## WRITTEN EXERCISE
Reproduce the material word for word; the images stay out.

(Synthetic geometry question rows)
───

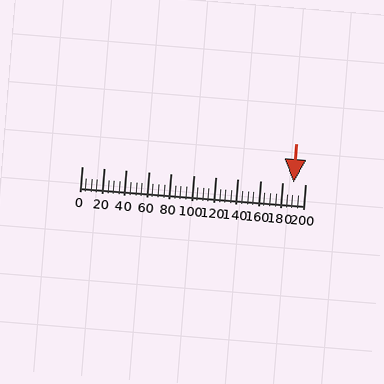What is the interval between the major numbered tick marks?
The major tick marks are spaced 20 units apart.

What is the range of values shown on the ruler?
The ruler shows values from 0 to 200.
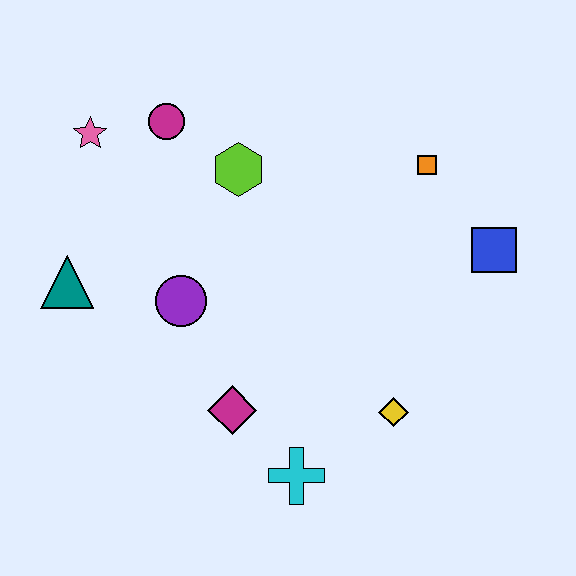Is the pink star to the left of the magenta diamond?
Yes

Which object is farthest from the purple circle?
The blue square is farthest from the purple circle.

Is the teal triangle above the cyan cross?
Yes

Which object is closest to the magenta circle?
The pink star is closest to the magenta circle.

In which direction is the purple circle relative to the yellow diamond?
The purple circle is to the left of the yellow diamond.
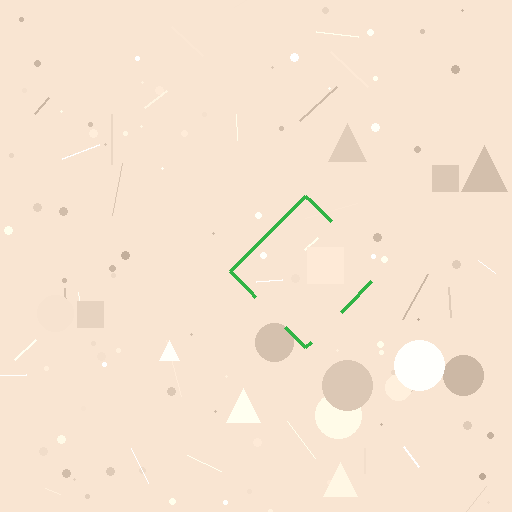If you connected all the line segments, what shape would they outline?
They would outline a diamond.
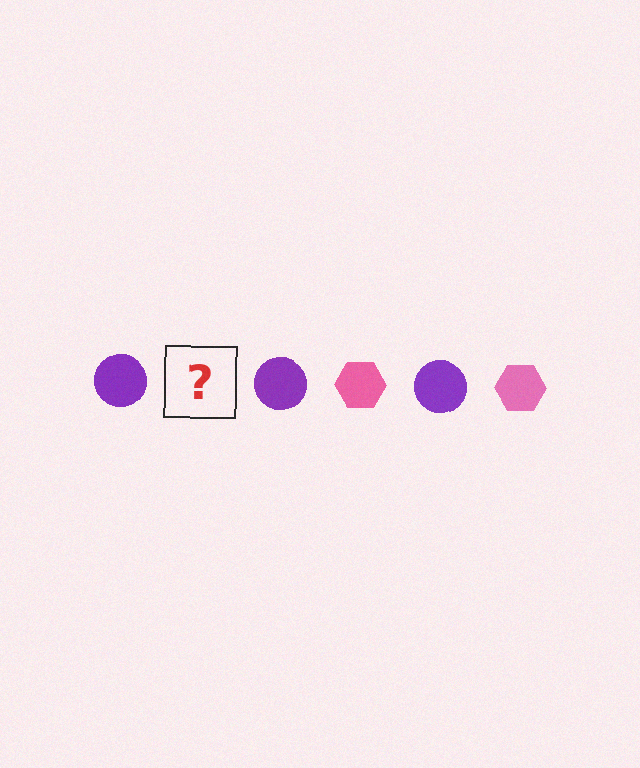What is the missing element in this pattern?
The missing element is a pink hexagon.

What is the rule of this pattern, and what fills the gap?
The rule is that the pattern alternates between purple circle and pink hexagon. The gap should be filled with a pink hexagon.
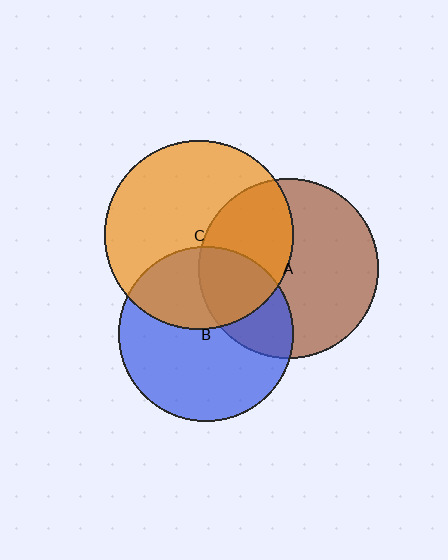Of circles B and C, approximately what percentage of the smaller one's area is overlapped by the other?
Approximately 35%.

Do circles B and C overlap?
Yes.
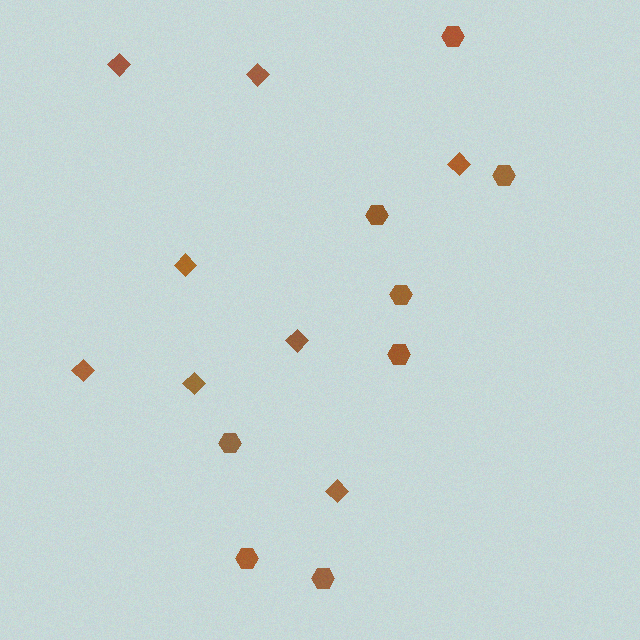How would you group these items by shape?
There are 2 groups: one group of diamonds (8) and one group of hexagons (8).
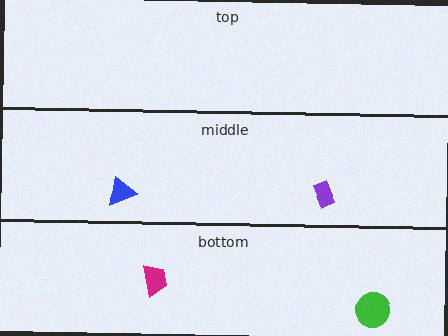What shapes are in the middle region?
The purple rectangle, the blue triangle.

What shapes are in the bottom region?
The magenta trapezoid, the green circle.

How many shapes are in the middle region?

───

## SOLUTION
What is the interval between the major numbered tick marks?
The major tick marks are spaced 20 units apart.

What is the range of values shown on the ruler?
The ruler shows values from 0 to 200.
Is the pink star to the left of the magenta diamond?
Yes

Which object is farthest from the purple circle?
The blue square is farthest from the purple circle.

Is the teal triangle above the cyan cross?
Yes

Which object is closest to the magenta circle?
The pink star is closest to the magenta circle.

In which direction is the purple circle relative to the yellow diamond?
The purple circle is to the left of the yellow diamond.
If you connected all the line segments, what shape would they outline?
They would outline a diamond.
What is the missing element in this pattern?
The missing element is a pink hexagon.

What is the rule of this pattern, and what fills the gap?
The rule is that the pattern alternates between purple circle and pink hexagon. The gap should be filled with a pink hexagon.
Of circles B and C, approximately what percentage of the smaller one's area is overlapped by the other?
Approximately 35%.

Do circles B and C overlap?
Yes.
How would you group these items by shape?
There are 2 groups: one group of diamonds (8) and one group of hexagons (8).
What shapes are in the middle region?
The purple rectangle, the blue triangle.

What shapes are in the bottom region?
The magenta trapezoid, the green circle.

How many shapes are in the middle region?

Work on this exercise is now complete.